_YOUR OBJECTIVE_
Without including any pictures, write out all the entries exactly.

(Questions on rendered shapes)
begin
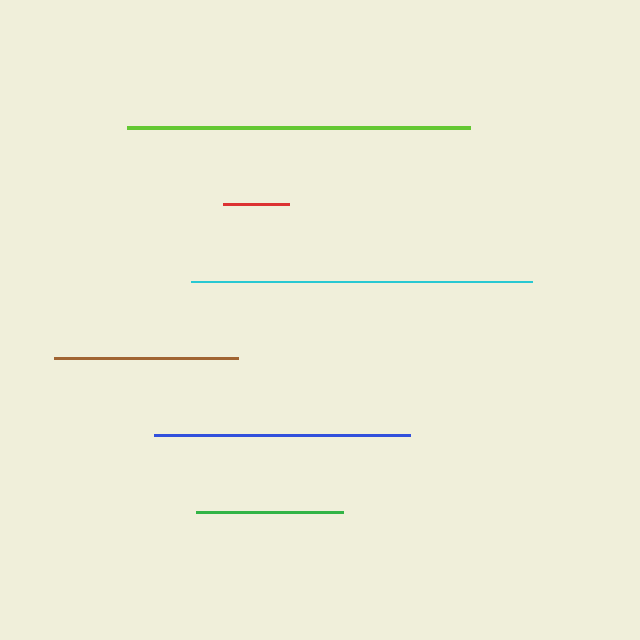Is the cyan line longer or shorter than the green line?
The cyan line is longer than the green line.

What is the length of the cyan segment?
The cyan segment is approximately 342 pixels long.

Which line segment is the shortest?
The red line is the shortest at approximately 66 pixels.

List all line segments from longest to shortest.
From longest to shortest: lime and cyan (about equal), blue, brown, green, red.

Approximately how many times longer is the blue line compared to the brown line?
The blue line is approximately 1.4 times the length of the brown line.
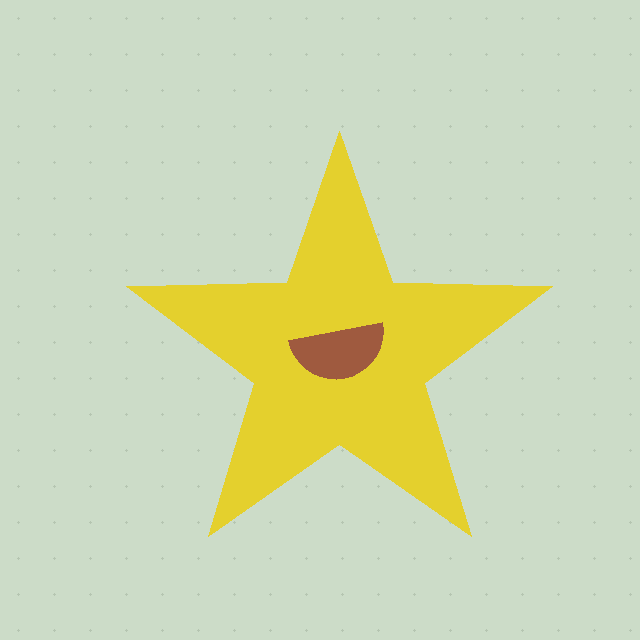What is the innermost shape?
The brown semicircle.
end
_THE RESULT_
Is the cyan line longer or shorter than the green line?
The cyan line is longer than the green line.

What is the length of the cyan segment?
The cyan segment is approximately 342 pixels long.

Which line segment is the shortest?
The red line is the shortest at approximately 66 pixels.

List all line segments from longest to shortest.
From longest to shortest: lime and cyan (about equal), blue, brown, green, red.

Approximately how many times longer is the blue line compared to the brown line?
The blue line is approximately 1.4 times the length of the brown line.
What is the innermost shape?
The brown semicircle.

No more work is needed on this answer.